### WHAT THE TASK REQUIRES
Omit all pictures, then retype the data exactly as given.

>> start RECORDS SUPPLIED

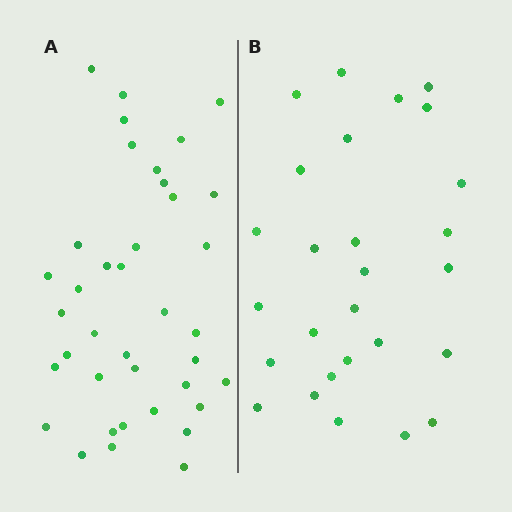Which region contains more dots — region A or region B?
Region A (the left region) has more dots.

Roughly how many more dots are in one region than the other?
Region A has roughly 12 or so more dots than region B.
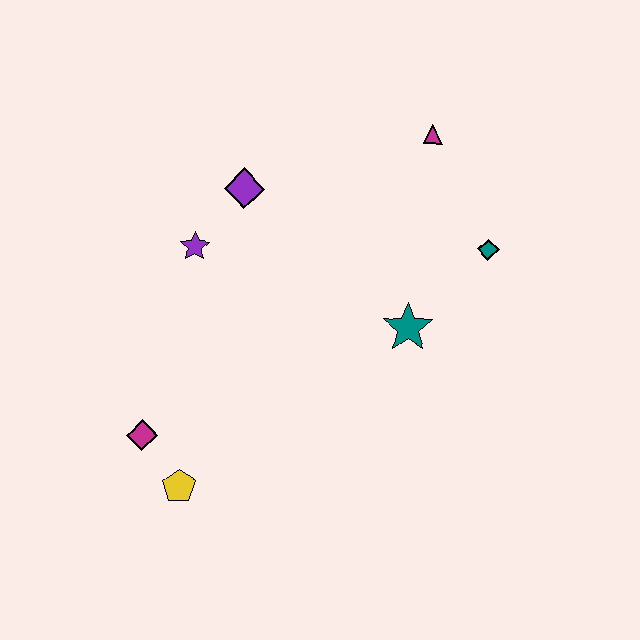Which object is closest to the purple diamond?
The purple star is closest to the purple diamond.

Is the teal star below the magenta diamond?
No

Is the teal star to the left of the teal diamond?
Yes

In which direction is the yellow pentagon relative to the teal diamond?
The yellow pentagon is to the left of the teal diamond.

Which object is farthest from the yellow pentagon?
The magenta triangle is farthest from the yellow pentagon.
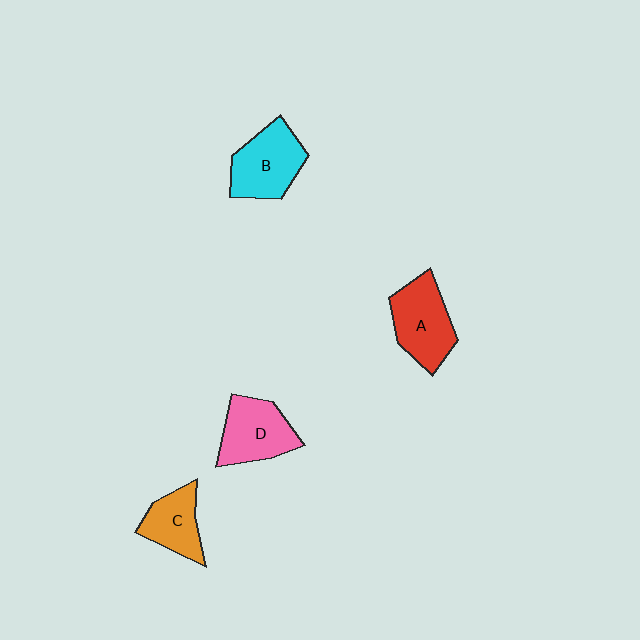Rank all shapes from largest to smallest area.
From largest to smallest: A (red), B (cyan), D (pink), C (orange).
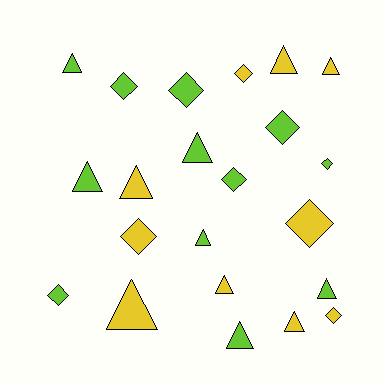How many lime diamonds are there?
There are 6 lime diamonds.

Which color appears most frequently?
Lime, with 12 objects.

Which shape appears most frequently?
Triangle, with 12 objects.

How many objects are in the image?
There are 22 objects.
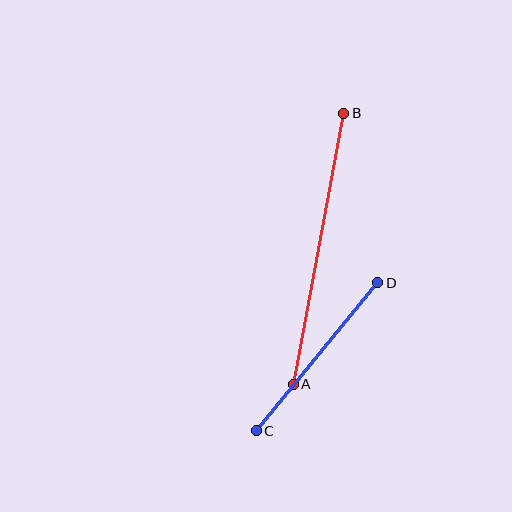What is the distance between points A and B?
The distance is approximately 276 pixels.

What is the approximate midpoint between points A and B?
The midpoint is at approximately (319, 249) pixels.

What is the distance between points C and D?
The distance is approximately 191 pixels.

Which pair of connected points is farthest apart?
Points A and B are farthest apart.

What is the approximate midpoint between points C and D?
The midpoint is at approximately (317, 357) pixels.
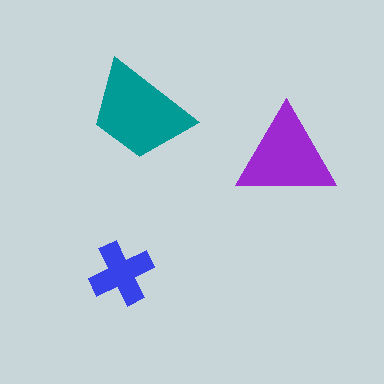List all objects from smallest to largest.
The blue cross, the purple triangle, the teal trapezoid.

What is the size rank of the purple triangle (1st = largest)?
2nd.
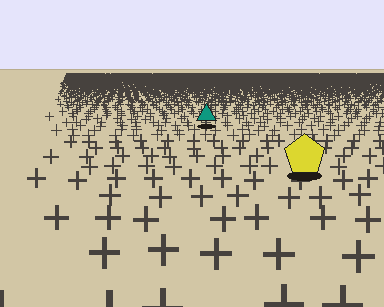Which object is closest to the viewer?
The yellow pentagon is closest. The texture marks near it are larger and more spread out.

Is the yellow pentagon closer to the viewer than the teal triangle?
Yes. The yellow pentagon is closer — you can tell from the texture gradient: the ground texture is coarser near it.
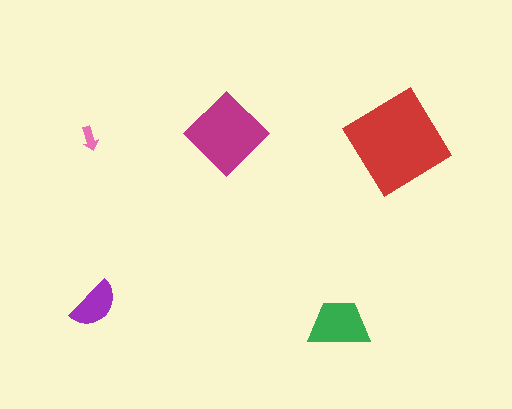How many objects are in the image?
There are 5 objects in the image.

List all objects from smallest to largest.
The pink arrow, the purple semicircle, the green trapezoid, the magenta diamond, the red diamond.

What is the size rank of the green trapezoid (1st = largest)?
3rd.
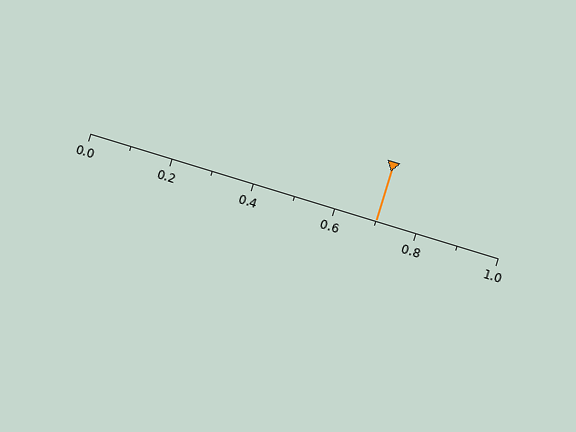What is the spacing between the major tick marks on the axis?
The major ticks are spaced 0.2 apart.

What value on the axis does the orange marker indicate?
The marker indicates approximately 0.7.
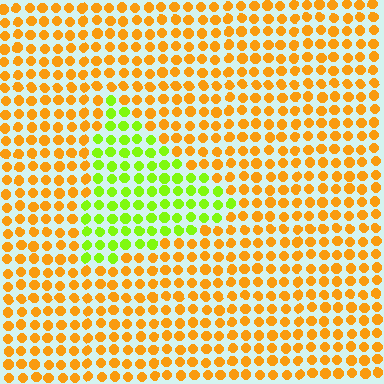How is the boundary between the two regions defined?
The boundary is defined purely by a slight shift in hue (about 55 degrees). Spacing, size, and orientation are identical on both sides.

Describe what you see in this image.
The image is filled with small orange elements in a uniform arrangement. A triangle-shaped region is visible where the elements are tinted to a slightly different hue, forming a subtle color boundary.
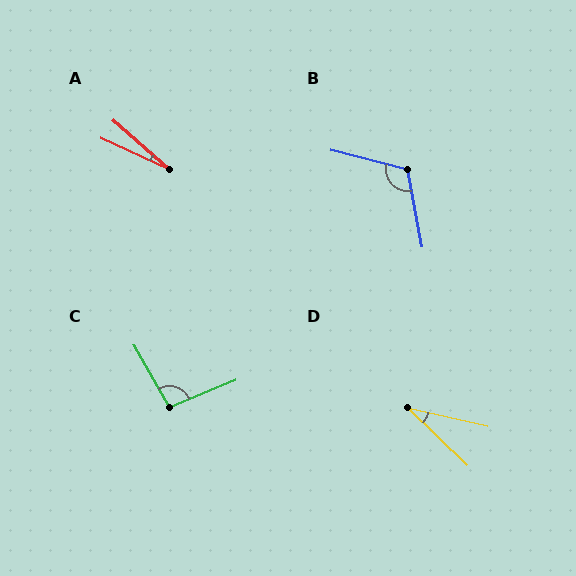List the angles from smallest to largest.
A (17°), D (31°), C (97°), B (115°).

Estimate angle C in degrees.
Approximately 97 degrees.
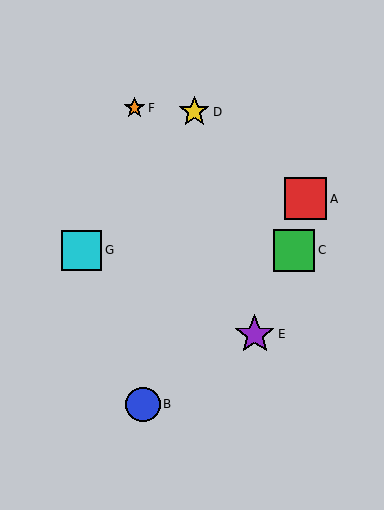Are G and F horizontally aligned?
No, G is at y≈250 and F is at y≈108.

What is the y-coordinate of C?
Object C is at y≈250.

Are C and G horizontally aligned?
Yes, both are at y≈250.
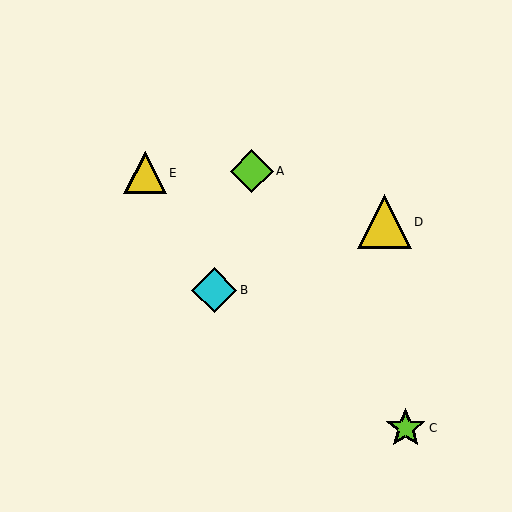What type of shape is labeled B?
Shape B is a cyan diamond.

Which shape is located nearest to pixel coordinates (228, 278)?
The cyan diamond (labeled B) at (214, 290) is nearest to that location.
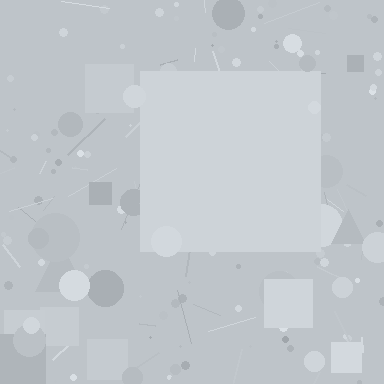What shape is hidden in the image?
A square is hidden in the image.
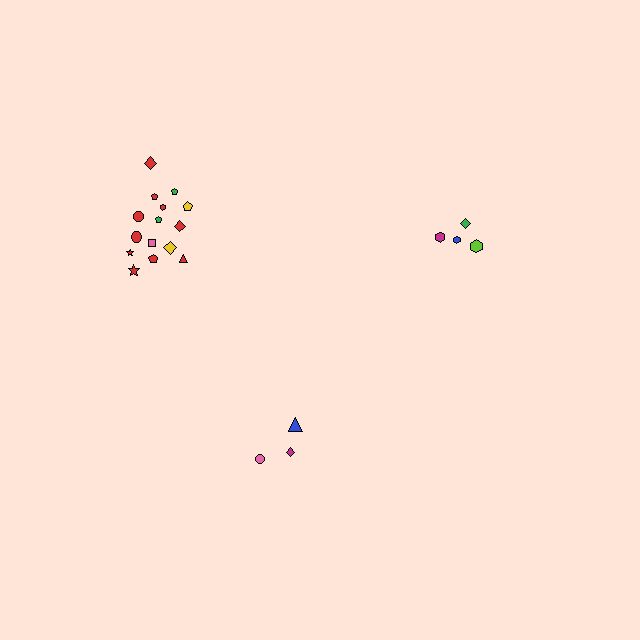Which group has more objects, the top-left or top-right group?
The top-left group.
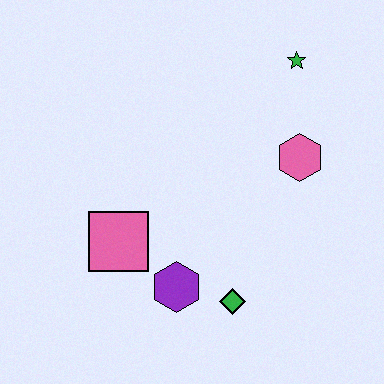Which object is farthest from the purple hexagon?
The green star is farthest from the purple hexagon.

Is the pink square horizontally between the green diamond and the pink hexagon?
No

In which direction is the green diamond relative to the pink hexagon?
The green diamond is below the pink hexagon.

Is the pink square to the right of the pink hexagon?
No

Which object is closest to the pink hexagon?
The green star is closest to the pink hexagon.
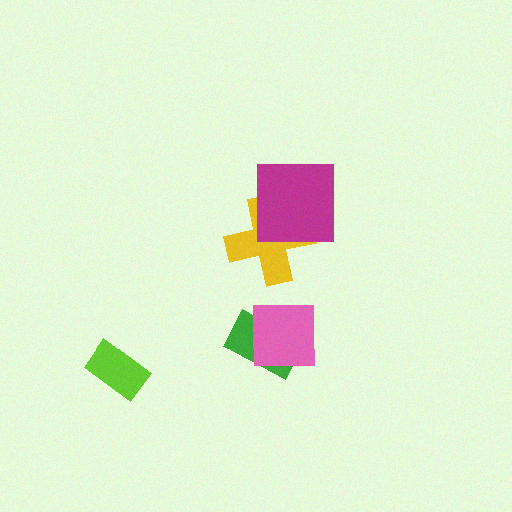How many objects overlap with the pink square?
1 object overlaps with the pink square.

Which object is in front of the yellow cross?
The magenta square is in front of the yellow cross.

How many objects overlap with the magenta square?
1 object overlaps with the magenta square.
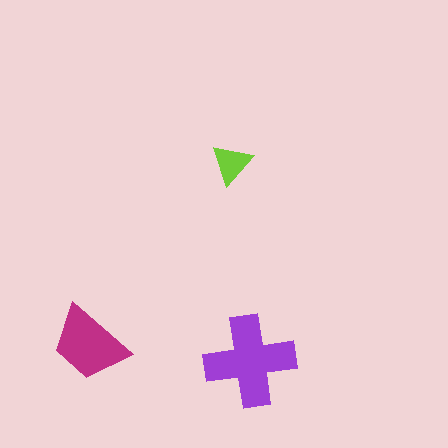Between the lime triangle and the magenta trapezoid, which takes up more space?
The magenta trapezoid.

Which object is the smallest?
The lime triangle.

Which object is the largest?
The purple cross.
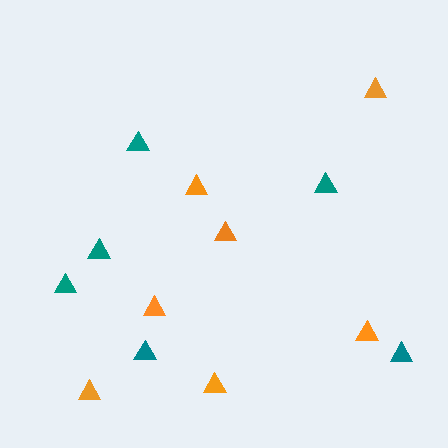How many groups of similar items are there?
There are 2 groups: one group of teal triangles (6) and one group of orange triangles (7).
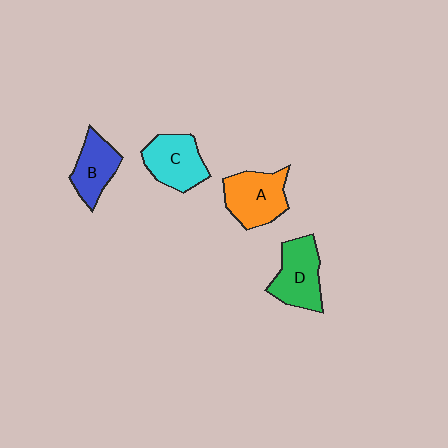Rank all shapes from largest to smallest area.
From largest to smallest: A (orange), D (green), C (cyan), B (blue).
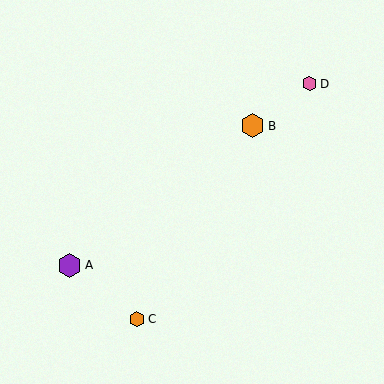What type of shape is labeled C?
Shape C is an orange hexagon.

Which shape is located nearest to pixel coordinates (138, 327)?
The orange hexagon (labeled C) at (137, 319) is nearest to that location.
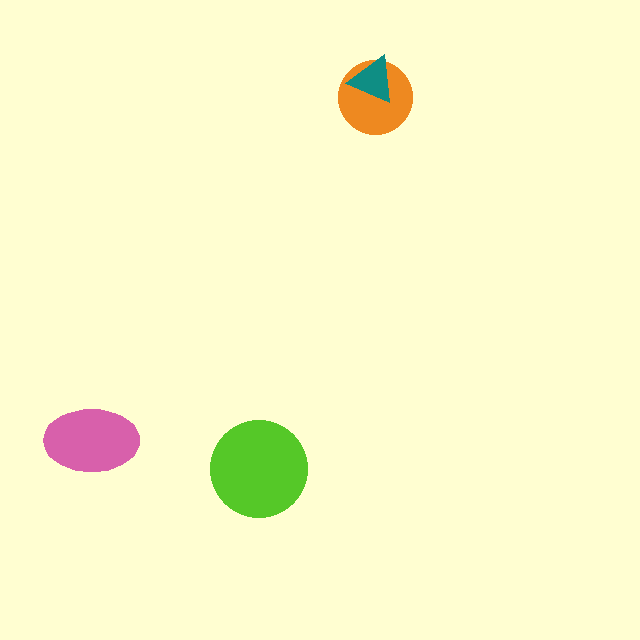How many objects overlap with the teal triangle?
1 object overlaps with the teal triangle.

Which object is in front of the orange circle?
The teal triangle is in front of the orange circle.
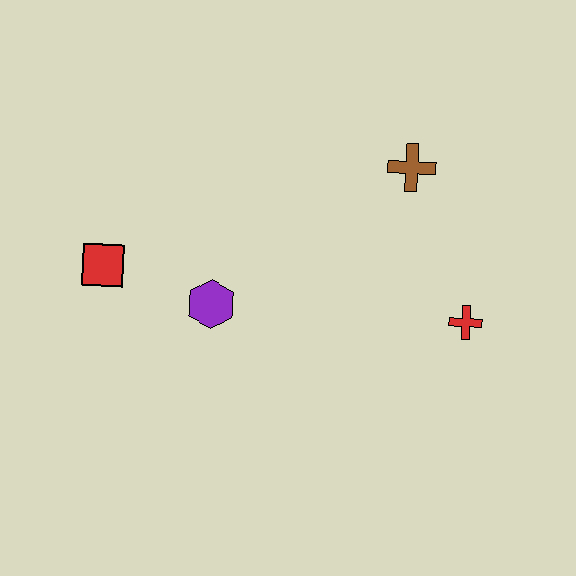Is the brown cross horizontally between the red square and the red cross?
Yes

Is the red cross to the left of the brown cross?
No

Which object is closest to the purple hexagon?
The red square is closest to the purple hexagon.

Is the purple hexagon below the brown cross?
Yes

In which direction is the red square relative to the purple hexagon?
The red square is to the left of the purple hexagon.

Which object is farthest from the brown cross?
The red square is farthest from the brown cross.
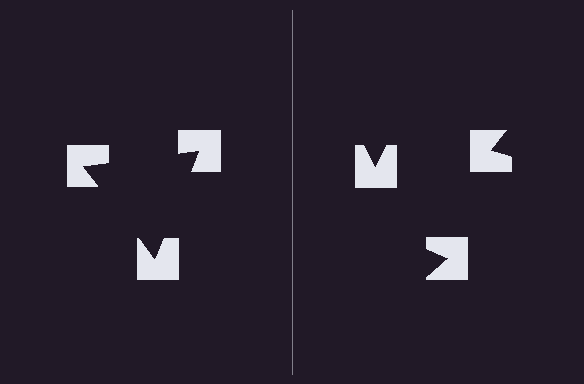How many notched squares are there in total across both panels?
6 — 3 on each side.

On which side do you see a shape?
An illusory triangle appears on the left side. On the right side the wedge cuts are rotated, so no coherent shape forms.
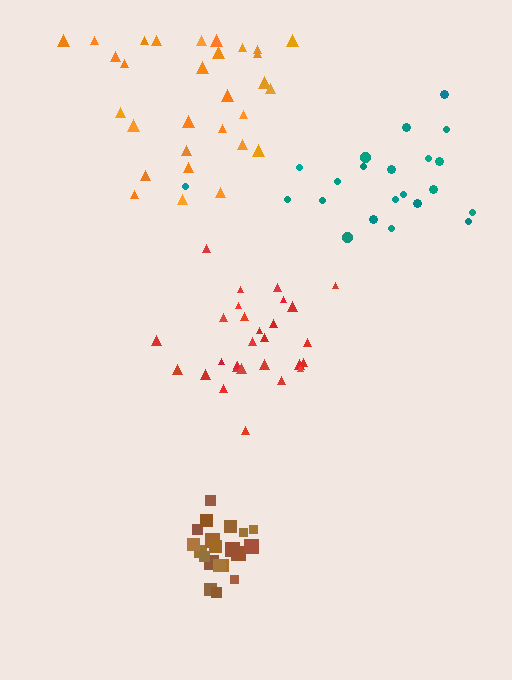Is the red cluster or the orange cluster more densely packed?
Red.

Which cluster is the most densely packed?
Brown.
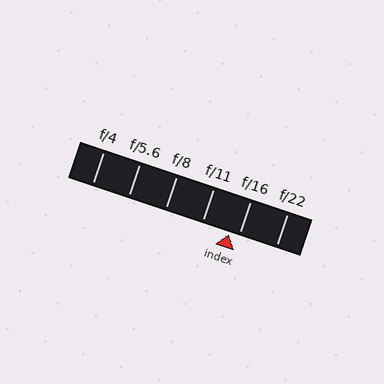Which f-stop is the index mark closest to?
The index mark is closest to f/16.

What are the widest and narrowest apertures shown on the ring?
The widest aperture shown is f/4 and the narrowest is f/22.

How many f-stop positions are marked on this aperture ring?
There are 6 f-stop positions marked.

>> end RECORDS SUPPLIED

### SOLUTION TO THE EXERCISE
Which region contains more dots — region A or region B?
Region A (the left region) has more dots.

Roughly how many more dots are in one region than the other?
Region A has roughly 12 or so more dots than region B.
Which object is closest to the purple diamond?
The purple star is closest to the purple diamond.

Is the teal star below the magenta diamond?
No

Is the teal star to the left of the teal diamond?
Yes

In which direction is the yellow pentagon relative to the teal diamond?
The yellow pentagon is to the left of the teal diamond.

Which object is farthest from the yellow pentagon?
The magenta triangle is farthest from the yellow pentagon.
Rank all shapes from largest to smallest area.
From largest to smallest: A (red), B (cyan), D (pink), C (orange).
How many lime diamonds are there?
There are 6 lime diamonds.

Which color appears most frequently?
Lime, with 12 objects.

Which shape appears most frequently?
Triangle, with 12 objects.

How many objects are in the image?
There are 22 objects.
What is the distance between points A and B?
The distance is approximately 276 pixels.

What is the approximate midpoint between points A and B?
The midpoint is at approximately (319, 249) pixels.

What is the distance between points C and D?
The distance is approximately 191 pixels.

Which pair of connected points is farthest apart?
Points A and B are farthest apart.

What is the approximate midpoint between points C and D?
The midpoint is at approximately (317, 357) pixels.
List all objects from smallest to largest.
The blue cross, the purple triangle, the teal trapezoid.

What is the size rank of the purple triangle (1st = largest)?
2nd.
Which object is closest to the viewer?
The yellow pentagon is closest. The texture marks near it are larger and more spread out.

Is the yellow pentagon closer to the viewer than the teal triangle?
Yes. The yellow pentagon is closer — you can tell from the texture gradient: the ground texture is coarser near it.
How many objects are in the image?
There are 5 objects in the image.

List all objects from smallest to largest.
The pink arrow, the purple semicircle, the green trapezoid, the magenta diamond, the red diamond.

What is the size rank of the green trapezoid (1st = largest)?
3rd.
What is the spacing between the major tick marks on the axis?
The major ticks are spaced 0.2 apart.

What value on the axis does the orange marker indicate?
The marker indicates approximately 0.7.
How is the boundary between the two regions defined?
The boundary is defined purely by a slight shift in hue (about 55 degrees). Spacing, size, and orientation are identical on both sides.

Describe what you see in this image.
The image is filled with small orange elements in a uniform arrangement. A triangle-shaped region is visible where the elements are tinted to a slightly different hue, forming a subtle color boundary.
List the angles from smallest to largest.
A (17°), D (31°), C (97°), B (115°).

Estimate angle C in degrees.
Approximately 97 degrees.
Are G and F horizontally aligned?
No, G is at y≈250 and F is at y≈108.

What is the y-coordinate of C?
Object C is at y≈250.

Are C and G horizontally aligned?
Yes, both are at y≈250.
What type of shape is labeled B?
Shape B is a cyan diamond.

Which shape is located nearest to pixel coordinates (228, 278)?
The cyan diamond (labeled B) at (214, 290) is nearest to that location.
What shape is hidden in the image?
A square is hidden in the image.
Which group has more objects, the top-left or top-right group?
The top-left group.
Which object is farthest from the purple hexagon?
The green star is farthest from the purple hexagon.

Is the pink square horizontally between the green diamond and the pink hexagon?
No

In which direction is the green diamond relative to the pink hexagon?
The green diamond is below the pink hexagon.

Is the pink square to the right of the pink hexagon?
No

Which object is closest to the pink hexagon?
The green star is closest to the pink hexagon.
How many objects overlap with the pink square?
1 object overlaps with the pink square.

Which object is in front of the yellow cross?
The magenta square is in front of the yellow cross.

How many objects overlap with the magenta square?
1 object overlaps with the magenta square.
Between the lime triangle and the magenta trapezoid, which takes up more space?
The magenta trapezoid.

Which object is the smallest?
The lime triangle.

Which object is the largest?
The purple cross.
How many groups of similar items are there?
There are 2 groups: one group of teal triangles (6) and one group of orange triangles (7).
Rank all shapes from largest to smallest area.
From largest to smallest: A (orange), D (green), C (cyan), B (blue).
What type of shape is labeled C?
Shape C is an orange hexagon.

Which shape is located nearest to pixel coordinates (138, 327)?
The orange hexagon (labeled C) at (137, 319) is nearest to that location.
How many objects overlap with the teal triangle?
1 object overlaps with the teal triangle.

Which object is in front of the orange circle?
The teal triangle is in front of the orange circle.
Is the brown cross horizontally between the red square and the red cross?
Yes

Is the red cross to the left of the brown cross?
No

Which object is closest to the purple hexagon?
The red square is closest to the purple hexagon.

Is the purple hexagon below the brown cross?
Yes

In which direction is the red square relative to the purple hexagon?
The red square is to the left of the purple hexagon.

Which object is farthest from the brown cross?
The red square is farthest from the brown cross.
How many notched squares are there in total across both panels?
6 — 3 on each side.

On which side do you see a shape?
An illusory triangle appears on the left side. On the right side the wedge cuts are rotated, so no coherent shape forms.
Is the red cluster or the orange cluster more densely packed?
Red.

Which cluster is the most densely packed?
Brown.
Which f-stop is the index mark closest to?
The index mark is closest to f/16.

What are the widest and narrowest apertures shown on the ring?
The widest aperture shown is f/4 and the narrowest is f/22.

How many f-stop positions are marked on this aperture ring?
There are 6 f-stop positions marked.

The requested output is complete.